[Exercise objective] Write out each line exactly as given. Leave the pictures out of your copy.
[START]
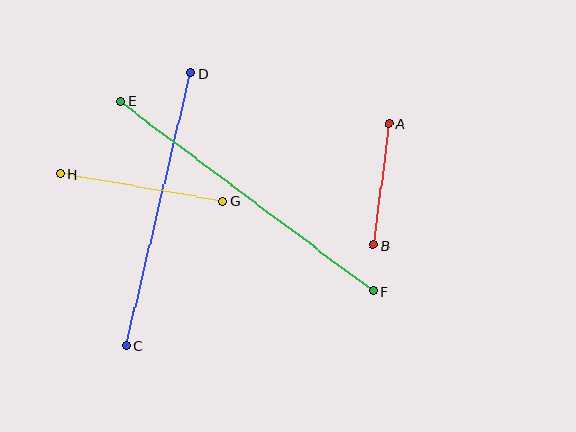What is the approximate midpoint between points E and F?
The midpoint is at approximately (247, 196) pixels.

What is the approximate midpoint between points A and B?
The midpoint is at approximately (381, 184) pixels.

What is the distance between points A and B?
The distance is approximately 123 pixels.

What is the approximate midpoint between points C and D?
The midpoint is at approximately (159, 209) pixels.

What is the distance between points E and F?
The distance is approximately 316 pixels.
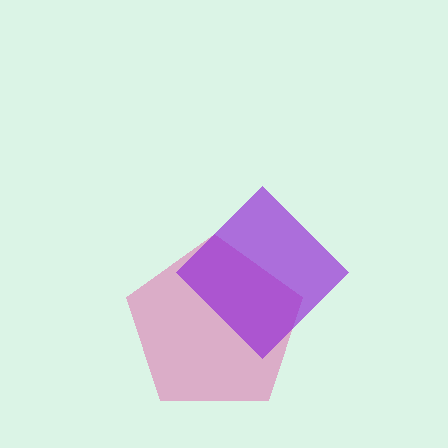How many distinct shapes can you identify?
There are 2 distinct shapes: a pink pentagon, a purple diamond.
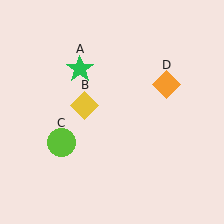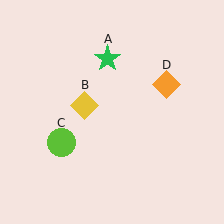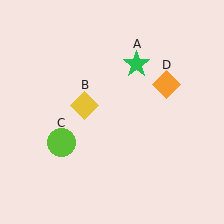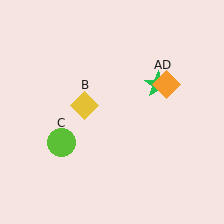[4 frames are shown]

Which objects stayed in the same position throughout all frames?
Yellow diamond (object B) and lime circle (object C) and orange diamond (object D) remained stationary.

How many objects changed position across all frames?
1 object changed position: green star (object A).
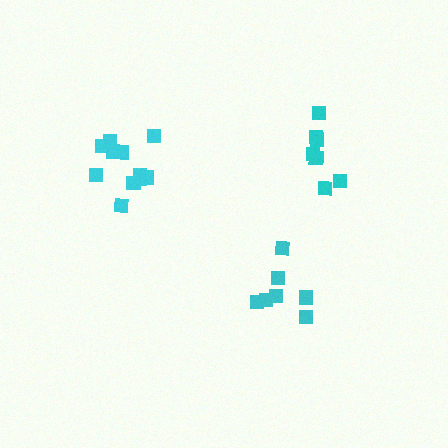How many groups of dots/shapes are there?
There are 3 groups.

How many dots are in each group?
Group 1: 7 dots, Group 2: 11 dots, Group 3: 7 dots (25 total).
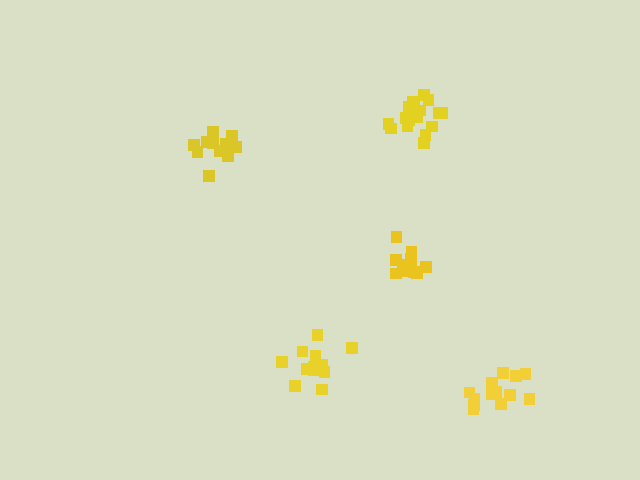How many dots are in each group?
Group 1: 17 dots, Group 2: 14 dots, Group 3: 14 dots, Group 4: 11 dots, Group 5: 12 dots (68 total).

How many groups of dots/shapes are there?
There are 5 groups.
[END]
[Solution]
What is the approximate midpoint between points E and F?
The midpoint is at approximately (247, 196) pixels.

What is the approximate midpoint between points A and B?
The midpoint is at approximately (381, 184) pixels.

What is the distance between points A and B?
The distance is approximately 123 pixels.

What is the approximate midpoint between points C and D?
The midpoint is at approximately (159, 209) pixels.

What is the distance between points E and F?
The distance is approximately 316 pixels.
How many distinct shapes can you identify?
There are 2 distinct shapes: a pink pentagon, a purple diamond.
[4 frames are shown]

Which objects stayed in the same position throughout all frames?
Yellow diamond (object B) and lime circle (object C) and orange diamond (object D) remained stationary.

How many objects changed position across all frames?
1 object changed position: green star (object A).
How many groups of dots/shapes are there?
There are 3 groups.

How many dots are in each group?
Group 1: 7 dots, Group 2: 11 dots, Group 3: 7 dots (25 total).
How many dots are in each group?
Group 1: 17 dots, Group 2: 14 dots, Group 3: 14 dots, Group 4: 11 dots, Group 5: 12 dots (68 total).

How many groups of dots/shapes are there?
There are 5 groups.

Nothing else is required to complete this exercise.